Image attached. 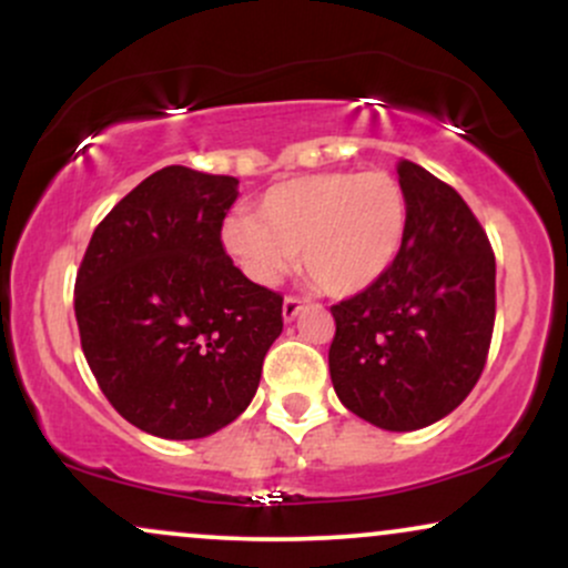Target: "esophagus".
I'll use <instances>...</instances> for the list:
<instances>
[{
    "mask_svg": "<svg viewBox=\"0 0 568 568\" xmlns=\"http://www.w3.org/2000/svg\"><path fill=\"white\" fill-rule=\"evenodd\" d=\"M302 310H304L302 298H298V296H285V302H283V317H285V321H293V317H296Z\"/></svg>",
    "mask_w": 568,
    "mask_h": 568,
    "instance_id": "1",
    "label": "esophagus"
}]
</instances>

** WRITTEN EXERCISE **
Report each line in the listing that contains the string "instances", treating uppercase and lowercase as distinct.

** EXERCISE RESPONSE **
I'll use <instances>...</instances> for the list:
<instances>
</instances>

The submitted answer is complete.